Your task is to output the entries below word for word.

↓↓↓

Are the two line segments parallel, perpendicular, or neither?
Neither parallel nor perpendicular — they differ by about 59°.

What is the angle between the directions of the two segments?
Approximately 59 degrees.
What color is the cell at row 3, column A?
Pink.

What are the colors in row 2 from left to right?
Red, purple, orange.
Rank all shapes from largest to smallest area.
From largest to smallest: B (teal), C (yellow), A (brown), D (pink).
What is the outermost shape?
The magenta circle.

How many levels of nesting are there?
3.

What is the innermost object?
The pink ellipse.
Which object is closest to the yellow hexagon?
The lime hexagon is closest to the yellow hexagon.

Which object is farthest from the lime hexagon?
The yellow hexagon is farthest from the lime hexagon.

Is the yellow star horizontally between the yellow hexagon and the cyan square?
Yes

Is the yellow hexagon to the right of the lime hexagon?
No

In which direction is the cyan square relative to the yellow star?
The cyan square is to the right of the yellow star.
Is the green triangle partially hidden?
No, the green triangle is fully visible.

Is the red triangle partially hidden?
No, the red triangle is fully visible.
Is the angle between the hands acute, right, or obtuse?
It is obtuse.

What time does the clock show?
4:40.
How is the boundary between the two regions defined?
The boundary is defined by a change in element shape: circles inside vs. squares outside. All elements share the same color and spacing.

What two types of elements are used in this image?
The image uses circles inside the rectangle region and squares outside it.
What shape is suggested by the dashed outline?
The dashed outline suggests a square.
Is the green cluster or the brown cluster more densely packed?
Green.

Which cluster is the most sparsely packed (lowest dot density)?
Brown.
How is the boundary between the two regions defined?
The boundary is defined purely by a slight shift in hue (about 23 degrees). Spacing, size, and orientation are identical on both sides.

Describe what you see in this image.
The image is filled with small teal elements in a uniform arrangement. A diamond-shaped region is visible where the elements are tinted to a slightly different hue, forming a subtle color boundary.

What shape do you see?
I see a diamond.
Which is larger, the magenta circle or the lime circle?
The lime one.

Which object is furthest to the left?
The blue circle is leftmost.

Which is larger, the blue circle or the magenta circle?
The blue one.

↑↑↑

Result for this exercise:
Are the two line segments parallel, perpendicular, or neither?
Neither parallel nor perpendicular — they differ by about 59°.

What is the angle between the directions of the two segments?
Approximately 59 degrees.
What color is the cell at row 3, column A?
Pink.

What are the colors in row 2 from left to right?
Red, purple, orange.
Rank all shapes from largest to smallest area.
From largest to smallest: B (teal), C (yellow), A (brown), D (pink).
What is the outermost shape?
The magenta circle.

How many levels of nesting are there?
3.

What is the innermost object?
The pink ellipse.
Which object is closest to the yellow hexagon?
The lime hexagon is closest to the yellow hexagon.

Which object is farthest from the lime hexagon?
The yellow hexagon is farthest from the lime hexagon.

Is the yellow star horizontally between the yellow hexagon and the cyan square?
Yes

Is the yellow hexagon to the right of the lime hexagon?
No

In which direction is the cyan square relative to the yellow star?
The cyan square is to the right of the yellow star.
Is the green triangle partially hidden?
No, the green triangle is fully visible.

Is the red triangle partially hidden?
No, the red triangle is fully visible.
Is the angle between the hands acute, right, or obtuse?
It is obtuse.

What time does the clock show?
4:40.
How is the boundary between the two regions defined?
The boundary is defined by a change in element shape: circles inside vs. squares outside. All elements share the same color and spacing.

What two types of elements are used in this image?
The image uses circles inside the rectangle region and squares outside it.
What shape is suggested by the dashed outline?
The dashed outline suggests a square.
Is the green cluster or the brown cluster more densely packed?
Green.

Which cluster is the most sparsely packed (lowest dot density)?
Brown.
How is the boundary between the two regions defined?
The boundary is defined purely by a slight shift in hue (about 23 degrees). Spacing, size, and orientation are identical on both sides.

Describe what you see in this image.
The image is filled with small teal elements in a uniform arrangement. A diamond-shaped region is visible where the elements are tinted to a slightly different hue, forming a subtle color boundary.

What shape do you see?
I see a diamond.
Which is larger, the magenta circle or the lime circle?
The lime one.

Which object is furthest to the left?
The blue circle is leftmost.

Which is larger, the blue circle or the magenta circle?
The blue one.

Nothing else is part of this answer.